Word for word, transcribe the lines below and drop the pictures.
#####
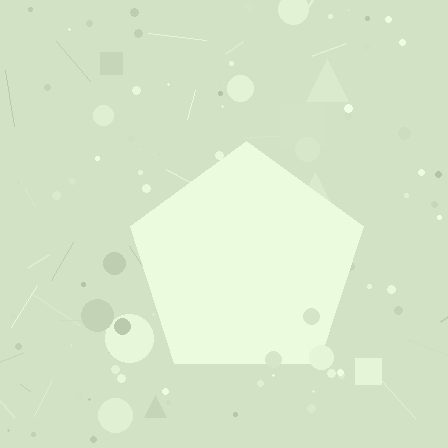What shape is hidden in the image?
A pentagon is hidden in the image.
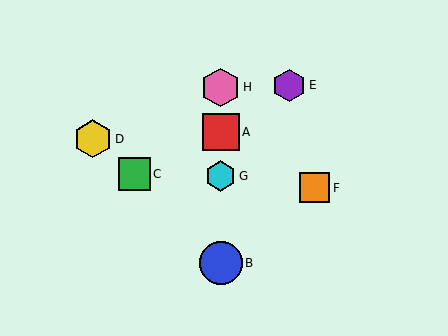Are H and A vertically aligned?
Yes, both are at x≈221.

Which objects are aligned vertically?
Objects A, B, G, H are aligned vertically.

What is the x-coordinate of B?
Object B is at x≈221.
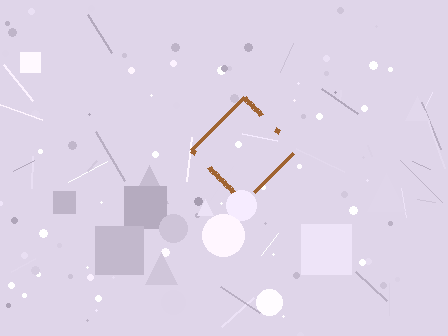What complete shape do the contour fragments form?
The contour fragments form a diamond.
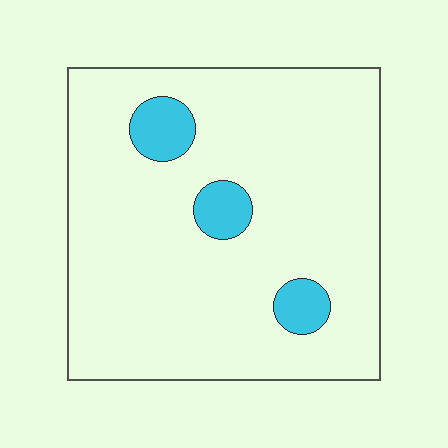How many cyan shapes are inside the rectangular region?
3.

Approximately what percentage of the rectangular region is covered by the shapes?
Approximately 10%.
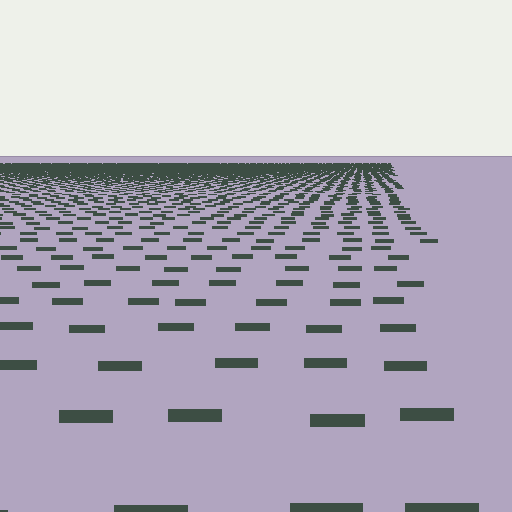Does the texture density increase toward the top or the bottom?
Density increases toward the top.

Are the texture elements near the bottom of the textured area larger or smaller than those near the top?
Larger. Near the bottom, elements are closer to the viewer and appear at a bigger on-screen size.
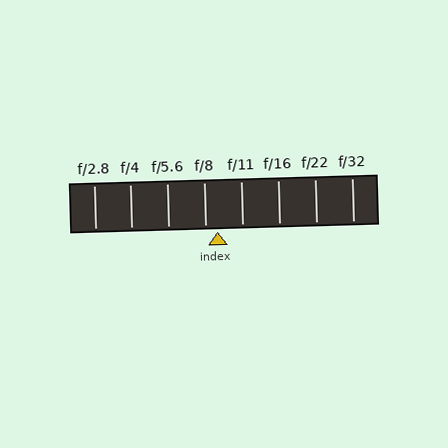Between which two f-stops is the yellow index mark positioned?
The index mark is between f/8 and f/11.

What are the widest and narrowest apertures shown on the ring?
The widest aperture shown is f/2.8 and the narrowest is f/32.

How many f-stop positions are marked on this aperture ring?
There are 8 f-stop positions marked.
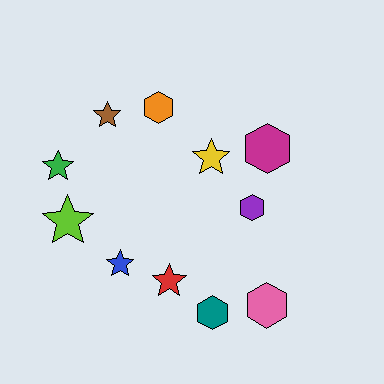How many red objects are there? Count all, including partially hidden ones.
There is 1 red object.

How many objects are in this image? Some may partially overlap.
There are 11 objects.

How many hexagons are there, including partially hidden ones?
There are 5 hexagons.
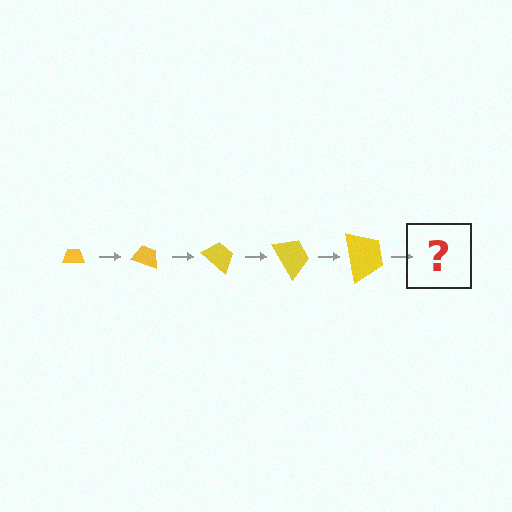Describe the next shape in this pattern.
It should be a trapezoid, larger than the previous one and rotated 100 degrees clockwise from the start.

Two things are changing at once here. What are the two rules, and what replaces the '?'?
The two rules are that the trapezoid grows larger each step and it rotates 20 degrees clockwise each step. The '?' should be a trapezoid, larger than the previous one and rotated 100 degrees clockwise from the start.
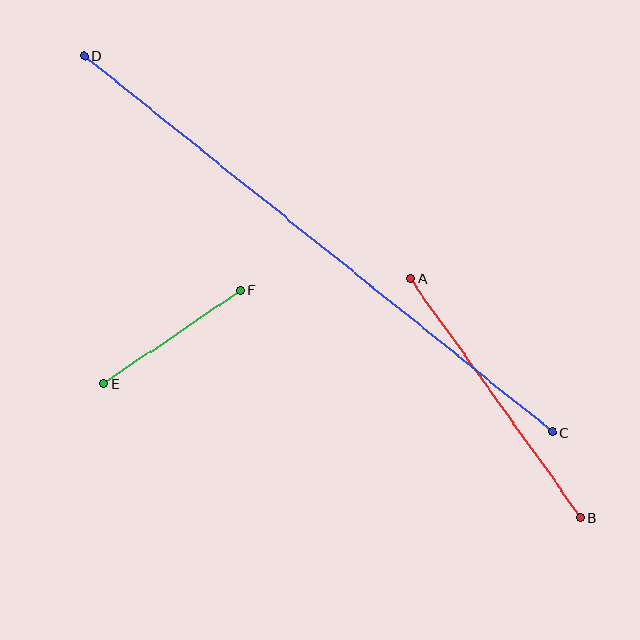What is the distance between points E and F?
The distance is approximately 166 pixels.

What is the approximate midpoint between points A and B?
The midpoint is at approximately (495, 398) pixels.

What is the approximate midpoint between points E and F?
The midpoint is at approximately (172, 337) pixels.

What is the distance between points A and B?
The distance is approximately 293 pixels.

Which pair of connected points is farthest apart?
Points C and D are farthest apart.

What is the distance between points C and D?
The distance is approximately 601 pixels.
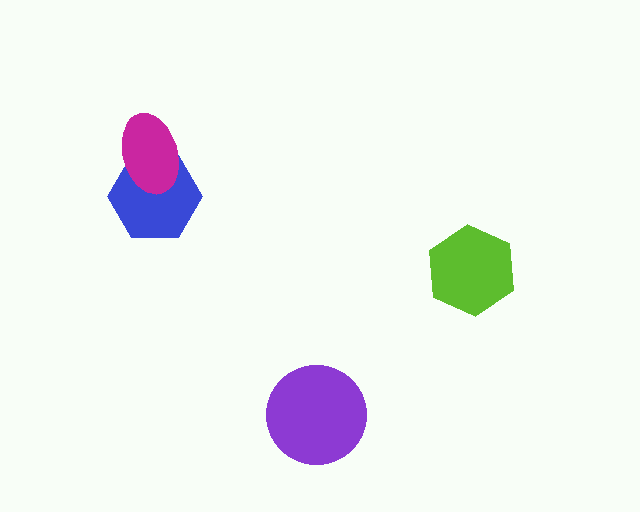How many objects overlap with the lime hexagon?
0 objects overlap with the lime hexagon.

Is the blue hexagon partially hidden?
Yes, it is partially covered by another shape.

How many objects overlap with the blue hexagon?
1 object overlaps with the blue hexagon.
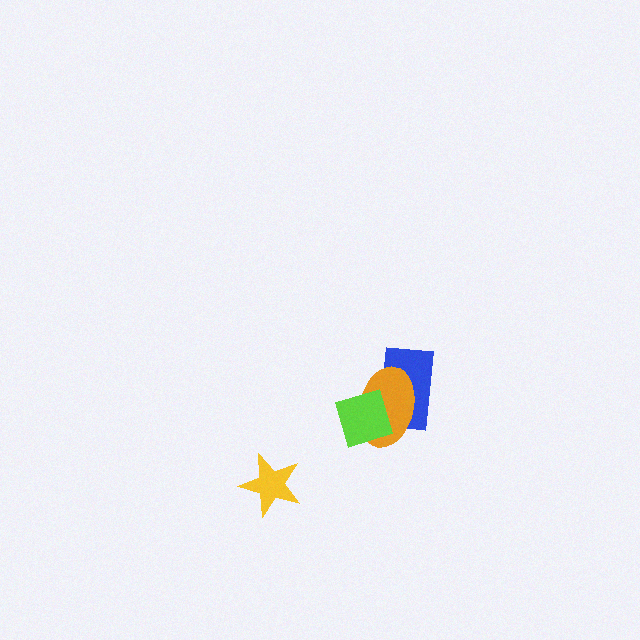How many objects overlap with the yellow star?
0 objects overlap with the yellow star.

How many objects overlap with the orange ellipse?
2 objects overlap with the orange ellipse.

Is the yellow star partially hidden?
No, no other shape covers it.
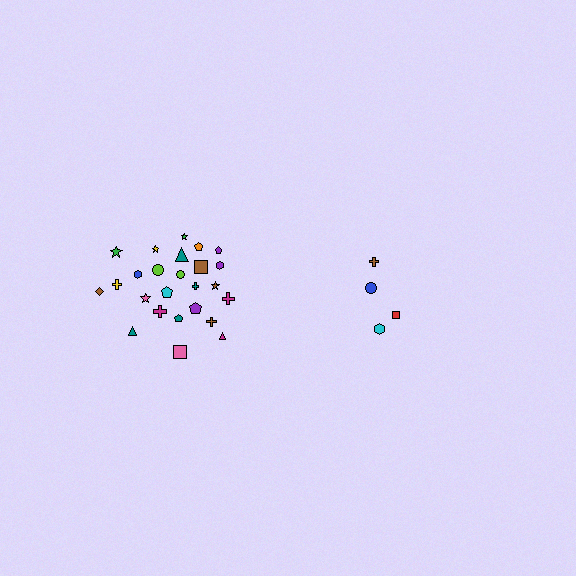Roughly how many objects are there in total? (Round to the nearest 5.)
Roughly 30 objects in total.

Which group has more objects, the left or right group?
The left group.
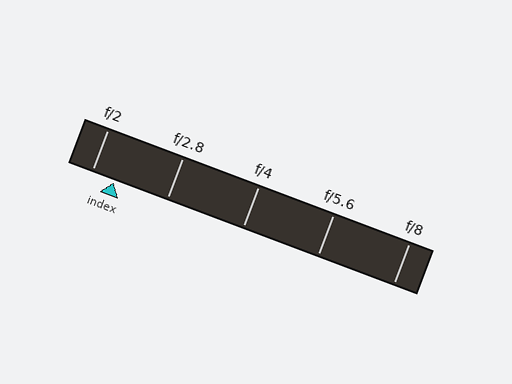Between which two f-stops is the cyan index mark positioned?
The index mark is between f/2 and f/2.8.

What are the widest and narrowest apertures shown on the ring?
The widest aperture shown is f/2 and the narrowest is f/8.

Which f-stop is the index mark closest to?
The index mark is closest to f/2.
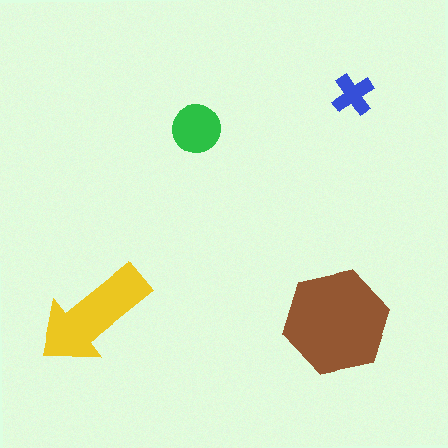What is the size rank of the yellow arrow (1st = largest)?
2nd.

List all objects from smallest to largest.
The blue cross, the green circle, the yellow arrow, the brown hexagon.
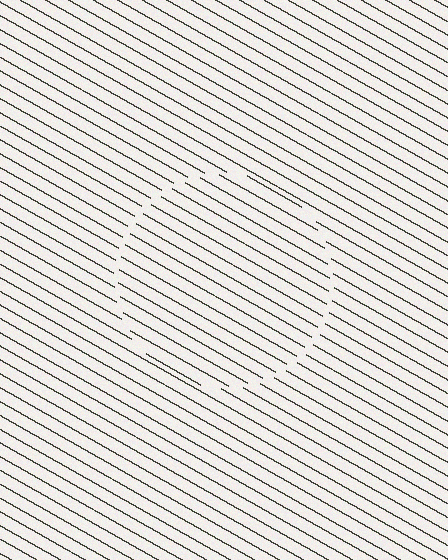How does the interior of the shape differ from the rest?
The interior of the shape contains the same grating, shifted by half a period — the contour is defined by the phase discontinuity where line-ends from the inner and outer gratings abut.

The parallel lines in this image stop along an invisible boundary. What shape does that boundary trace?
An illusory circle. The interior of the shape contains the same grating, shifted by half a period — the contour is defined by the phase discontinuity where line-ends from the inner and outer gratings abut.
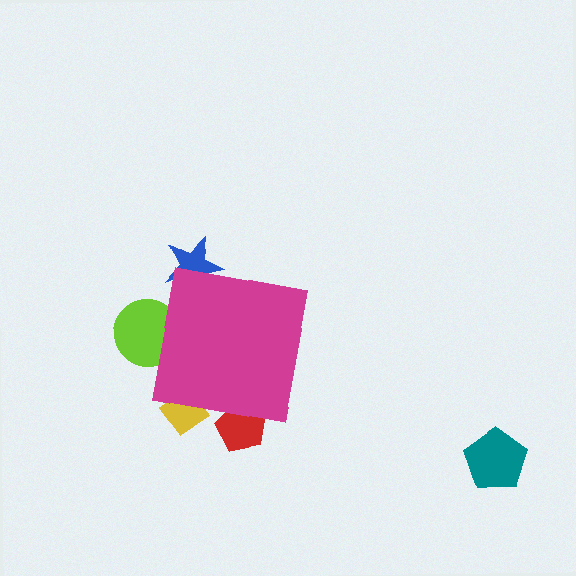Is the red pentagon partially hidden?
Yes, the red pentagon is partially hidden behind the magenta square.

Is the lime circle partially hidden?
Yes, the lime circle is partially hidden behind the magenta square.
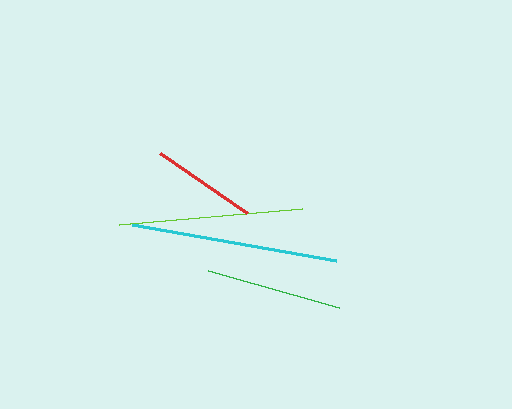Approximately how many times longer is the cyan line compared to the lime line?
The cyan line is approximately 1.1 times the length of the lime line.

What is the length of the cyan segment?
The cyan segment is approximately 207 pixels long.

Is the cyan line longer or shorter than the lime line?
The cyan line is longer than the lime line.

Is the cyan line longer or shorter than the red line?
The cyan line is longer than the red line.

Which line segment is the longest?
The cyan line is the longest at approximately 207 pixels.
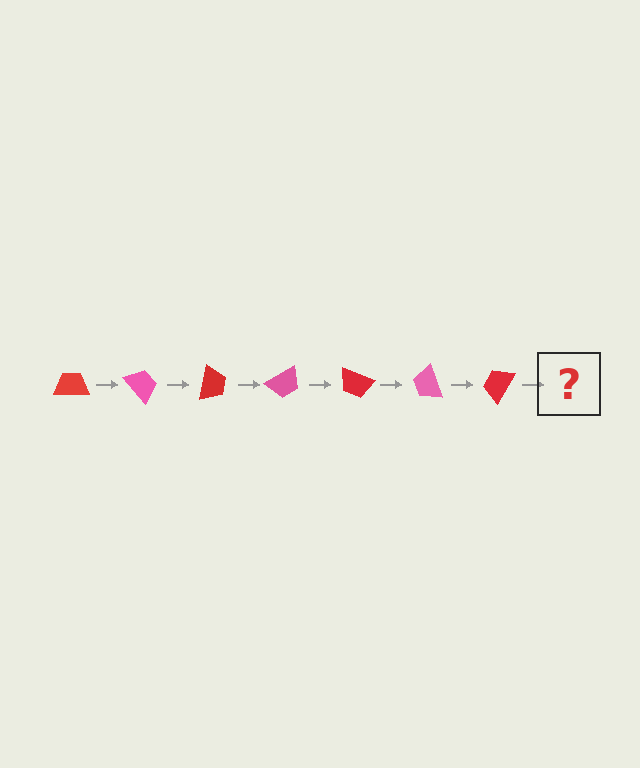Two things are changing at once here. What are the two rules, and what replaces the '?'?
The two rules are that it rotates 50 degrees clockwise each step and the color cycles through red and pink. The '?' should be a pink trapezoid, rotated 350 degrees clockwise from the start.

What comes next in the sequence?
The next element should be a pink trapezoid, rotated 350 degrees clockwise from the start.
#####
Response:
What shape is hidden in the image?
A pentagon is hidden in the image.
Are H and A vertically aligned?
Yes, both are at x≈221.

Which objects are aligned vertically?
Objects A, B, G, H are aligned vertically.

What is the x-coordinate of B?
Object B is at x≈221.
What complete shape do the contour fragments form?
The contour fragments form a diamond.
How many cyan shapes are inside the rectangular region?
3.

Approximately what percentage of the rectangular region is covered by the shapes?
Approximately 10%.
Does the texture density increase toward the top or the bottom?
Density increases toward the top.

Are the texture elements near the bottom of the textured area larger or smaller than those near the top?
Larger. Near the bottom, elements are closer to the viewer and appear at a bigger on-screen size.
Between which two f-stops is the yellow index mark positioned?
The index mark is between f/8 and f/11.

What are the widest and narrowest apertures shown on the ring?
The widest aperture shown is f/2.8 and the narrowest is f/32.

How many f-stop positions are marked on this aperture ring?
There are 8 f-stop positions marked.
How many red objects are there? Count all, including partially hidden ones.
There is 1 red object.

How many objects are in this image? Some may partially overlap.
There are 11 objects.

How many hexagons are there, including partially hidden ones?
There are 5 hexagons.
Describe the next shape in this pattern.
It should be a trapezoid, larger than the previous one and rotated 100 degrees clockwise from the start.

Two things are changing at once here. What are the two rules, and what replaces the '?'?
The two rules are that the trapezoid grows larger each step and it rotates 20 degrees clockwise each step. The '?' should be a trapezoid, larger than the previous one and rotated 100 degrees clockwise from the start.
What is the distance between points E and F?
The distance is approximately 166 pixels.

What is the approximate midpoint between points A and B?
The midpoint is at approximately (495, 398) pixels.

What is the approximate midpoint between points E and F?
The midpoint is at approximately (172, 337) pixels.

What is the distance between points A and B?
The distance is approximately 293 pixels.

Which pair of connected points is farthest apart?
Points C and D are farthest apart.

What is the distance between points C and D?
The distance is approximately 601 pixels.
How many objects overlap with the lime hexagon?
0 objects overlap with the lime hexagon.

Is the blue hexagon partially hidden?
Yes, it is partially covered by another shape.

How many objects overlap with the blue hexagon?
1 object overlaps with the blue hexagon.
How many objects overlap with the yellow star?
0 objects overlap with the yellow star.

How many objects overlap with the orange ellipse?
2 objects overlap with the orange ellipse.

Is the yellow star partially hidden?
No, no other shape covers it.
Roughly how many objects are there in total? (Round to the nearest 5.)
Roughly 30 objects in total.

Which group has more objects, the left or right group?
The left group.
Between which two f-stops is the cyan index mark positioned?
The index mark is between f/2 and f/2.8.

What are the widest and narrowest apertures shown on the ring?
The widest aperture shown is f/2 and the narrowest is f/8.

Which f-stop is the index mark closest to?
The index mark is closest to f/2.
What is the size rank of the yellow arrow (1st = largest)?
2nd.

List all objects from smallest to largest.
The blue cross, the green circle, the yellow arrow, the brown hexagon.
How does the interior of the shape differ from the rest?
The interior of the shape contains the same grating, shifted by half a period — the contour is defined by the phase discontinuity where line-ends from the inner and outer gratings abut.

The parallel lines in this image stop along an invisible boundary. What shape does that boundary trace?
An illusory circle. The interior of the shape contains the same grating, shifted by half a period — the contour is defined by the phase discontinuity where line-ends from the inner and outer gratings abut.
Is the red pentagon partially hidden?
Yes, the red pentagon is partially hidden behind the magenta square.

Is the lime circle partially hidden?
Yes, the lime circle is partially hidden behind the magenta square.
Approximately how many times longer is the cyan line compared to the lime line?
The cyan line is approximately 1.1 times the length of the lime line.

What is the length of the cyan segment?
The cyan segment is approximately 207 pixels long.

Is the cyan line longer or shorter than the lime line?
The cyan line is longer than the lime line.

Is the cyan line longer or shorter than the red line?
The cyan line is longer than the red line.

Which line segment is the longest?
The cyan line is the longest at approximately 207 pixels.
Two things are changing at once here. What are the two rules, and what replaces the '?'?
The two rules are that it rotates 50 degrees clockwise each step and the color cycles through red and pink. The '?' should be a pink trapezoid, rotated 350 degrees clockwise from the start.

What comes next in the sequence?
The next element should be a pink trapezoid, rotated 350 degrees clockwise from the start.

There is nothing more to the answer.